| THE RECORDS |
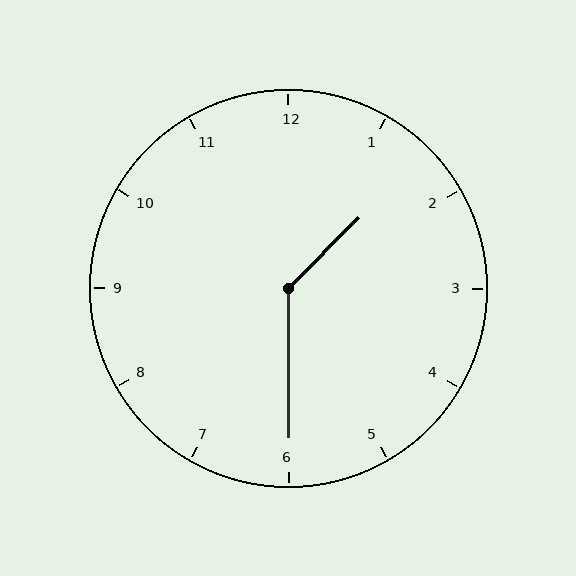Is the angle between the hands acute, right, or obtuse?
It is obtuse.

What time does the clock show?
1:30.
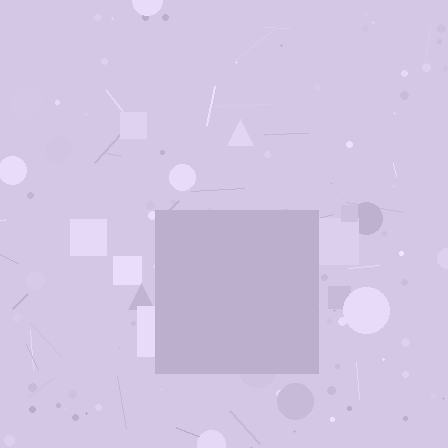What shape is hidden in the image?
A square is hidden in the image.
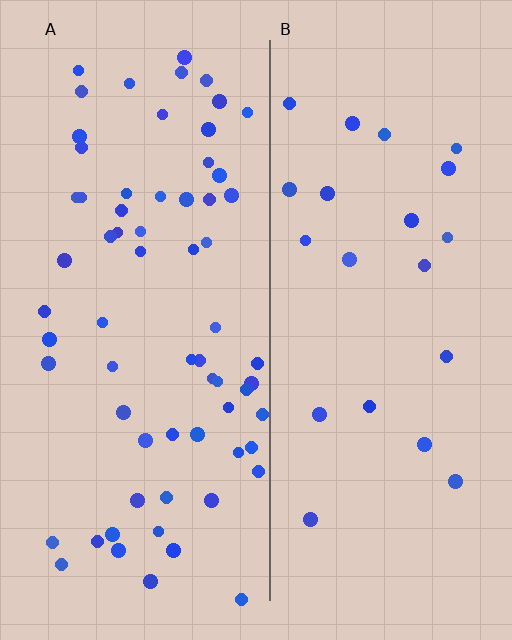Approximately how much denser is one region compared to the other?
Approximately 3.1× — region A over region B.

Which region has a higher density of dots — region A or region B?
A (the left).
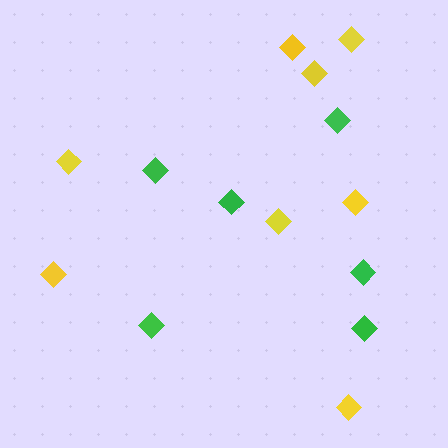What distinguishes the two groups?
There are 2 groups: one group of yellow diamonds (8) and one group of green diamonds (6).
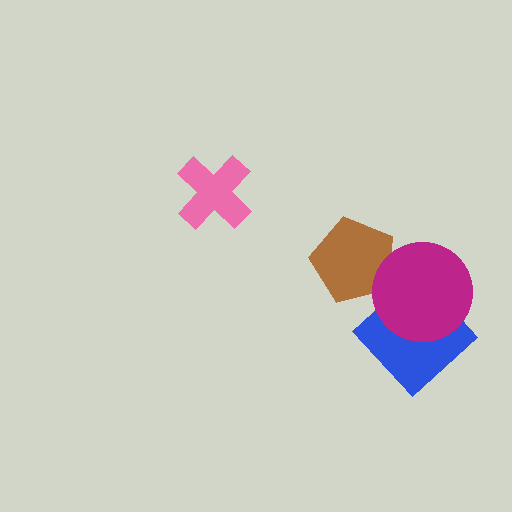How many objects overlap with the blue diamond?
1 object overlaps with the blue diamond.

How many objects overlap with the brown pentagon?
1 object overlaps with the brown pentagon.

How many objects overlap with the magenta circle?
2 objects overlap with the magenta circle.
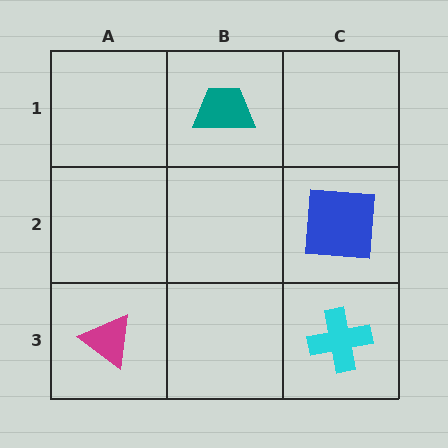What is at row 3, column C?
A cyan cross.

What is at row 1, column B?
A teal trapezoid.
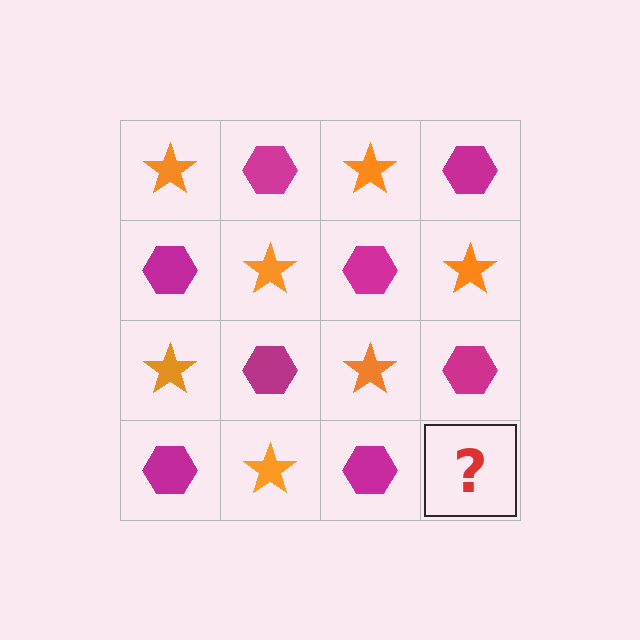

| EXERCISE BRIEF |
Reproduce the whole listing exactly, but not the images in it.

| TASK RESPONSE |
Is the angle between the hands acute, right, or obtuse?
It is obtuse.

What time does the clock show?
1:30.
What shape is hidden in the image?
A square is hidden in the image.
Approximately how much denser is one region compared to the other?
Approximately 3.1× — region A over region B.

Which region has a higher density of dots — region A or region B?
A (the left).
What distinguishes the two groups?
There are 2 groups: one group of yellow diamonds (8) and one group of green diamonds (6).
How many objects overlap with the blue diamond?
1 object overlaps with the blue diamond.

How many objects overlap with the brown pentagon?
1 object overlaps with the brown pentagon.

How many objects overlap with the magenta circle?
2 objects overlap with the magenta circle.
What is at row 3, column C?
A cyan cross.

What is at row 1, column B?
A teal trapezoid.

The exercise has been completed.